Quote the material exactly from the line that contains "How many circles are in this image?" through its last line. Any pictures are to be left out.

=== Extracted records ===

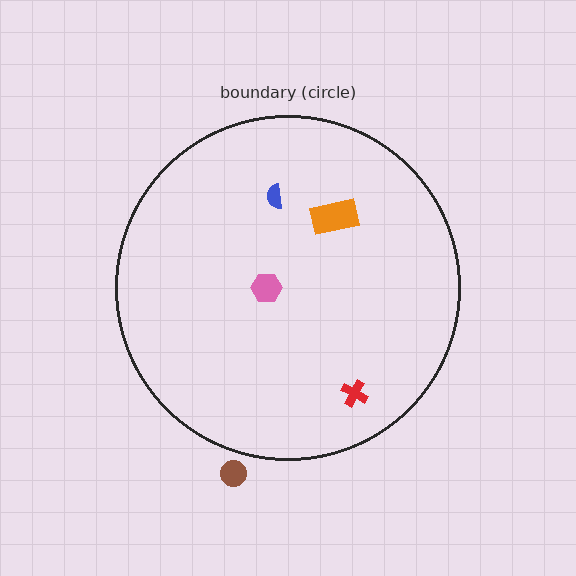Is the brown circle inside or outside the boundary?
Outside.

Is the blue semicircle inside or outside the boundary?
Inside.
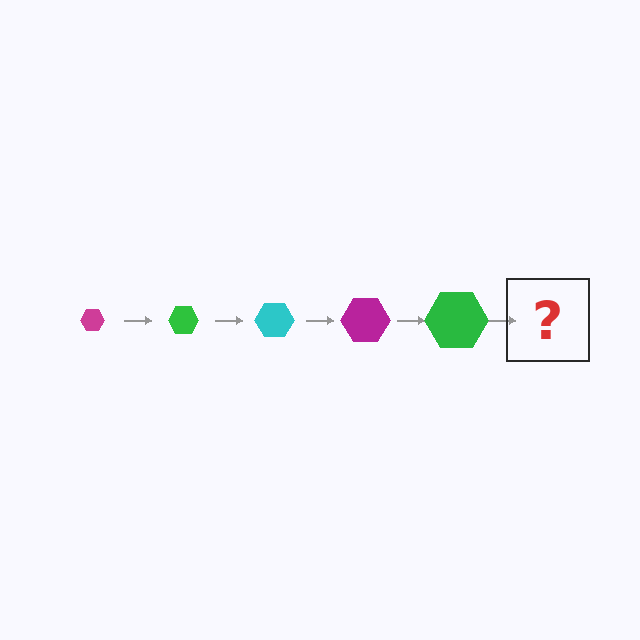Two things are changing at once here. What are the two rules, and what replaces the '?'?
The two rules are that the hexagon grows larger each step and the color cycles through magenta, green, and cyan. The '?' should be a cyan hexagon, larger than the previous one.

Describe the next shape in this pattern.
It should be a cyan hexagon, larger than the previous one.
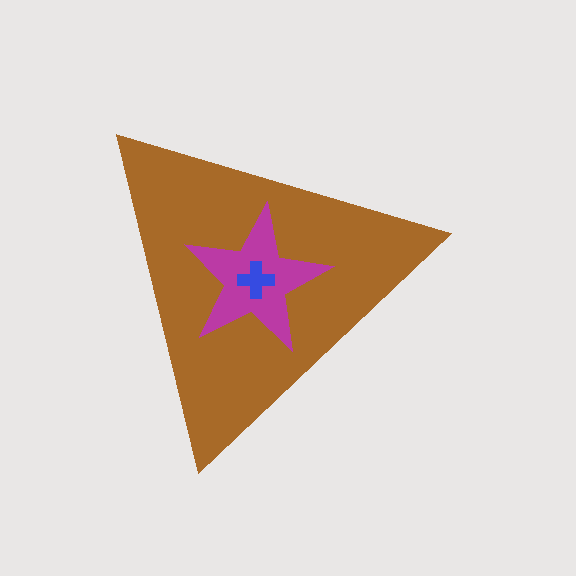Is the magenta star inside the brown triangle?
Yes.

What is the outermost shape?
The brown triangle.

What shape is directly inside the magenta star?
The blue cross.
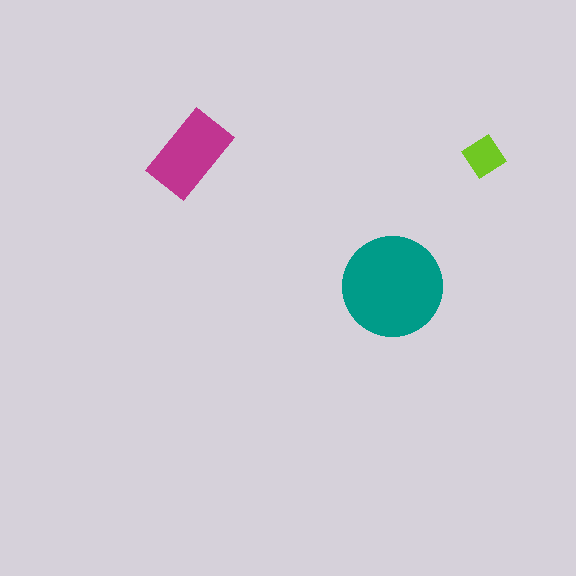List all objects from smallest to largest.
The lime diamond, the magenta rectangle, the teal circle.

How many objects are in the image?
There are 3 objects in the image.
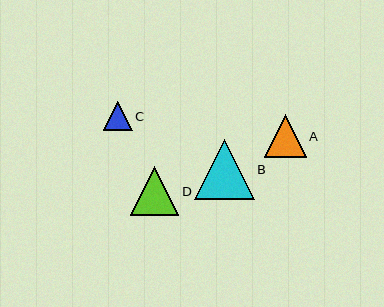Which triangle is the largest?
Triangle B is the largest with a size of approximately 60 pixels.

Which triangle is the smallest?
Triangle C is the smallest with a size of approximately 28 pixels.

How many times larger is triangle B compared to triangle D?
Triangle B is approximately 1.2 times the size of triangle D.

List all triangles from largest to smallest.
From largest to smallest: B, D, A, C.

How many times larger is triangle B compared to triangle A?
Triangle B is approximately 1.4 times the size of triangle A.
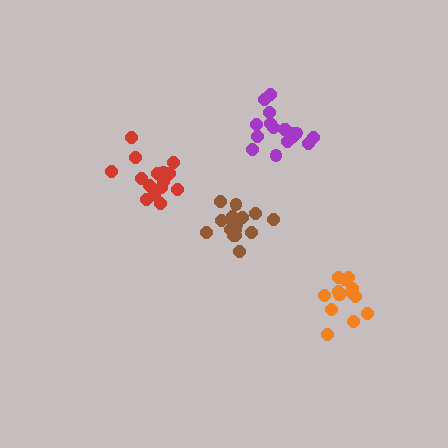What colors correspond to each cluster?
The clusters are colored: purple, orange, brown, red.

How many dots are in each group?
Group 1: 18 dots, Group 2: 14 dots, Group 3: 17 dots, Group 4: 16 dots (65 total).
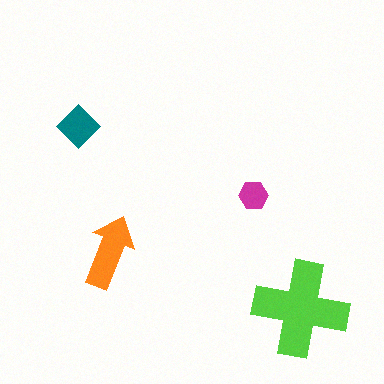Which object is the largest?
The lime cross.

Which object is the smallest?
The magenta hexagon.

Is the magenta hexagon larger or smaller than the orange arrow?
Smaller.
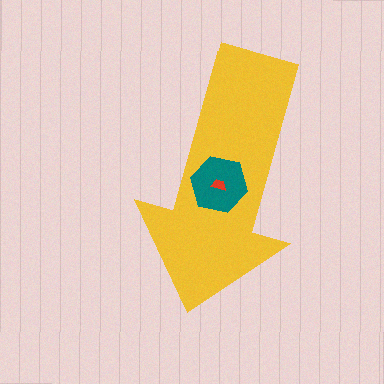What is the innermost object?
The red trapezoid.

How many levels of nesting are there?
3.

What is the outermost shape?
The yellow arrow.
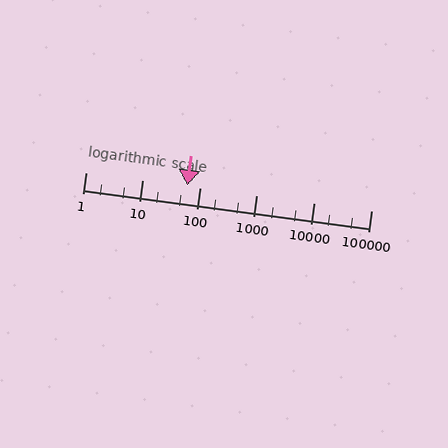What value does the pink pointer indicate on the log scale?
The pointer indicates approximately 60.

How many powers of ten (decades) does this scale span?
The scale spans 5 decades, from 1 to 100000.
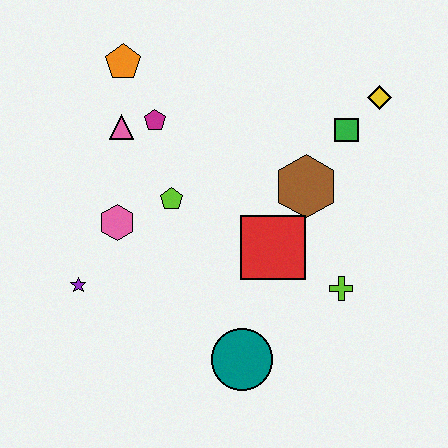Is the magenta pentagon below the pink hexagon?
No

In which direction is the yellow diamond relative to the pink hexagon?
The yellow diamond is to the right of the pink hexagon.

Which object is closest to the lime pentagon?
The pink hexagon is closest to the lime pentagon.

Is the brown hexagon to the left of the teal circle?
No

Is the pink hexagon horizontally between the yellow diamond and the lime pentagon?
No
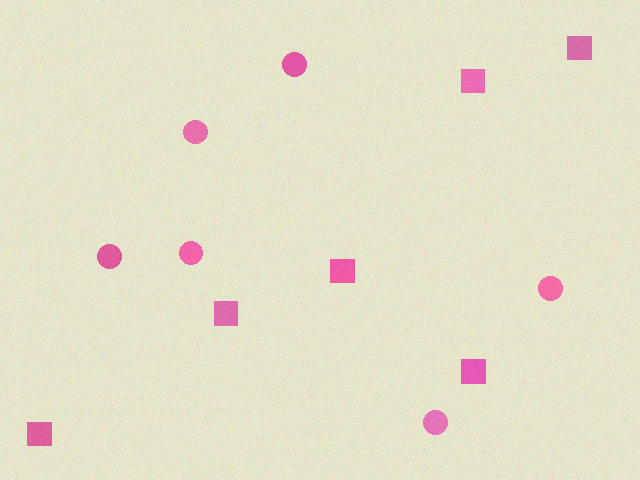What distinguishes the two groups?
There are 2 groups: one group of squares (6) and one group of circles (6).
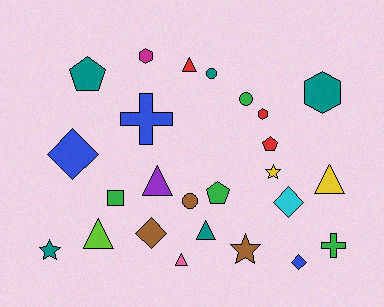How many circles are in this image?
There are 3 circles.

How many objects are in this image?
There are 25 objects.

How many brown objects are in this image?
There are 3 brown objects.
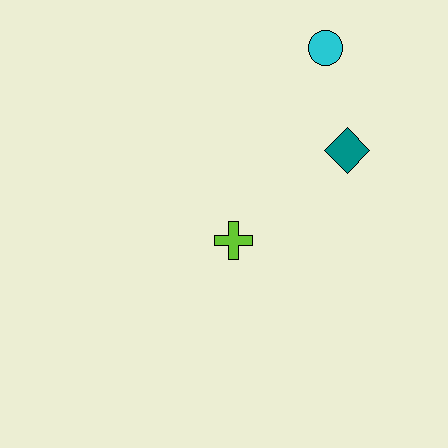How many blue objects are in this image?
There are no blue objects.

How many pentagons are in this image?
There are no pentagons.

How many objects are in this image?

===

__Solution for this exercise__:
How many circles are in this image?
There are 3 circles.

How many objects are in this image?
There are 25 objects.

How many brown objects are in this image?
There are 3 brown objects.
How many blue objects are in this image?
There are no blue objects.

How many pentagons are in this image?
There are no pentagons.

How many objects are in this image?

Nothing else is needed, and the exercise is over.